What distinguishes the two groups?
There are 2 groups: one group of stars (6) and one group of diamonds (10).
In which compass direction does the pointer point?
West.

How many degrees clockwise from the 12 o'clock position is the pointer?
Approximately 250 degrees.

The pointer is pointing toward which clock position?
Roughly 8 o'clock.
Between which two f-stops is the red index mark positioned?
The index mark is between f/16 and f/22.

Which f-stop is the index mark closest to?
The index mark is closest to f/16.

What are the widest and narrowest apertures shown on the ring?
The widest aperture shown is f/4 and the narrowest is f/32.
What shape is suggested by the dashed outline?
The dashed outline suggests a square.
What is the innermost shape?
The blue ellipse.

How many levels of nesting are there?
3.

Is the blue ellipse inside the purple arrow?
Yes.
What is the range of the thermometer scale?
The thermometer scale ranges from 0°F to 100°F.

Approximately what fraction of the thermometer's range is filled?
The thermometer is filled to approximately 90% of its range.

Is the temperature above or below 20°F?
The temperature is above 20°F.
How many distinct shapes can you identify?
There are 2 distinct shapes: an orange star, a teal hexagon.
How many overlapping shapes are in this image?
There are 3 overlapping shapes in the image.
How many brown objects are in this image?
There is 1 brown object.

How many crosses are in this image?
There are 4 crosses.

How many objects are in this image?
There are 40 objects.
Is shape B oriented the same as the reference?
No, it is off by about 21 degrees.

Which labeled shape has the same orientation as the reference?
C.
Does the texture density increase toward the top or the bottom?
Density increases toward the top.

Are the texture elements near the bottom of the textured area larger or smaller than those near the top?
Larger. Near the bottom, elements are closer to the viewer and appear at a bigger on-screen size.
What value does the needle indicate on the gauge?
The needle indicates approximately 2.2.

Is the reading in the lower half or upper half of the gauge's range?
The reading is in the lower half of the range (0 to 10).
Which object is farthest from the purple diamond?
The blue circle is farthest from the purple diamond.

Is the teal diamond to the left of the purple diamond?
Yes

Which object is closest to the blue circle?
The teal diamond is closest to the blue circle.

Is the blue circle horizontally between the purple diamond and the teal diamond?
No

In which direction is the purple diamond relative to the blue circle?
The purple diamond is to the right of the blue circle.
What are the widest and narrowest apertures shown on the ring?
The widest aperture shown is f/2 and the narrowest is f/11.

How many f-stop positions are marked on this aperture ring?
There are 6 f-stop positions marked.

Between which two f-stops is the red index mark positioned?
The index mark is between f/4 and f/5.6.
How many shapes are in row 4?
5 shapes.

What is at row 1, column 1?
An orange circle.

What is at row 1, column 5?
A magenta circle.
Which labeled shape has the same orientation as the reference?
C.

+++

Recopy the entries above exactly, with every line included.

What distinguishes the two groups?
There are 2 groups: one group of stars (6) and one group of diamonds (10).
In which compass direction does the pointer point?
West.

How many degrees clockwise from the 12 o'clock position is the pointer?
Approximately 250 degrees.

The pointer is pointing toward which clock position?
Roughly 8 o'clock.
Between which two f-stops is the red index mark positioned?
The index mark is between f/16 and f/22.

Which f-stop is the index mark closest to?
The index mark is closest to f/16.

What are the widest and narrowest apertures shown on the ring?
The widest aperture shown is f/4 and the narrowest is f/32.
What shape is suggested by the dashed outline?
The dashed outline suggests a square.
What is the innermost shape?
The blue ellipse.

How many levels of nesting are there?
3.

Is the blue ellipse inside the purple arrow?
Yes.
What is the range of the thermometer scale?
The thermometer scale ranges from 0°F to 100°F.

Approximately what fraction of the thermometer's range is filled?
The thermometer is filled to approximately 90% of its range.

Is the temperature above or below 20°F?
The temperature is above 20°F.
How many distinct shapes can you identify?
There are 2 distinct shapes: an orange star, a teal hexagon.
How many overlapping shapes are in this image?
There are 3 overlapping shapes in the image.
How many brown objects are in this image?
There is 1 brown object.

How many crosses are in this image?
There are 4 crosses.

How many objects are in this image?
There are 40 objects.
Is shape B oriented the same as the reference?
No, it is off by about 21 degrees.

Which labeled shape has the same orientation as the reference?
C.
Does the texture density increase toward the top or the bottom?
Density increases toward the top.

Are the texture elements near the bottom of the textured area larger or smaller than those near the top?
Larger. Near the bottom, elements are closer to the viewer and appear at a bigger on-screen size.
What value does the needle indicate on the gauge?
The needle indicates approximately 2.2.

Is the reading in the lower half or upper half of the gauge's range?
The reading is in the lower half of the range (0 to 10).
Which object is farthest from the purple diamond?
The blue circle is farthest from the purple diamond.

Is the teal diamond to the left of the purple diamond?
Yes

Which object is closest to the blue circle?
The teal diamond is closest to the blue circle.

Is the blue circle horizontally between the purple diamond and the teal diamond?
No

In which direction is the purple diamond relative to the blue circle?
The purple diamond is to the right of the blue circle.
What are the widest and narrowest apertures shown on the ring?
The widest aperture shown is f/2 and the narrowest is f/11.

How many f-stop positions are marked on this aperture ring?
There are 6 f-stop positions marked.

Between which two f-stops is the red index mark positioned?
The index mark is between f/4 and f/5.6.
How many shapes are in row 4?
5 shapes.

What is at row 1, column 1?
An orange circle.

What is at row 1, column 5?
A magenta circle.
Which labeled shape has the same orientation as the reference?
C.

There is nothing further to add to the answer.